Visual perception records
....
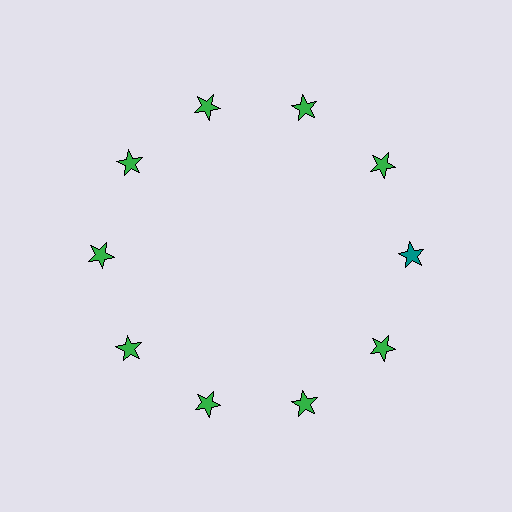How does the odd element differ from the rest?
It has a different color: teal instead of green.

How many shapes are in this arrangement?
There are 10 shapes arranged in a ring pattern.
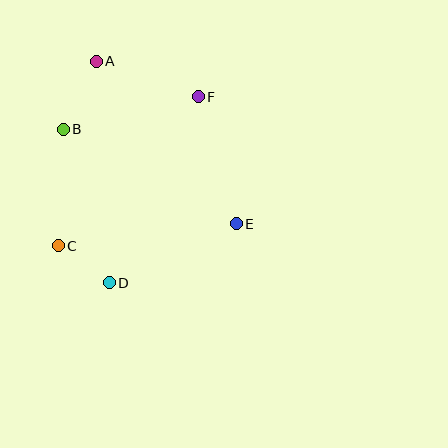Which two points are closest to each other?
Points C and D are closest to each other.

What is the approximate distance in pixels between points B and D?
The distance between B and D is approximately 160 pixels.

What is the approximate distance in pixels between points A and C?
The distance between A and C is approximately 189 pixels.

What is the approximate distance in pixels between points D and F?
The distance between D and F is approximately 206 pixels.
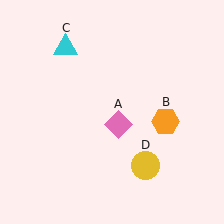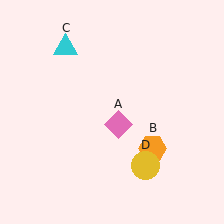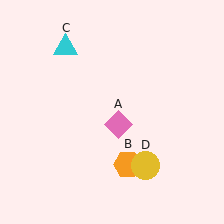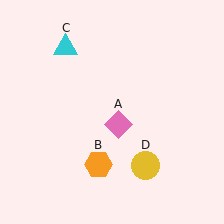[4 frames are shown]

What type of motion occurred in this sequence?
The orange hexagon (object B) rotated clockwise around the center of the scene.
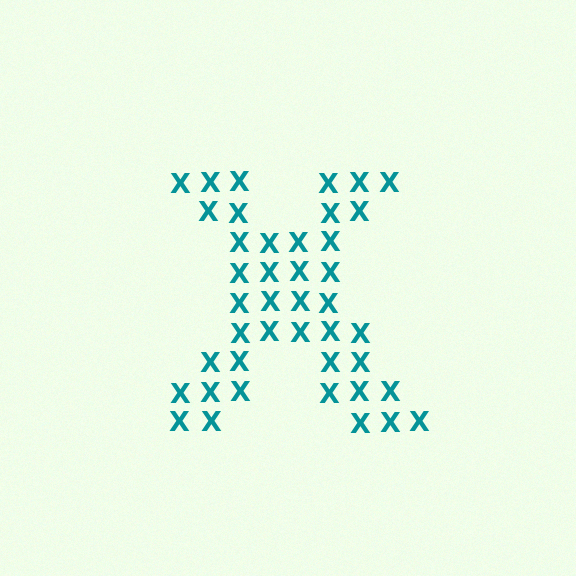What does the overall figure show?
....
Transcribe the records above verbatim. Do not carry over any picture.

### [Finished exercise]
How does the odd element differ from the rest?
It has a different color: teal instead of green.

How many shapes are in this arrangement?
There are 10 shapes arranged in a ring pattern.
Which two points are closest to each other?
Points C and D are closest to each other.

What is the approximate distance in pixels between points B and D?
The distance between B and D is approximately 160 pixels.

What is the approximate distance in pixels between points A and C?
The distance between A and C is approximately 189 pixels.

What is the approximate distance in pixels between points D and F?
The distance between D and F is approximately 206 pixels.
[4 frames are shown]

What type of motion occurred in this sequence?
The orange hexagon (object B) rotated clockwise around the center of the scene.
What does the overall figure show?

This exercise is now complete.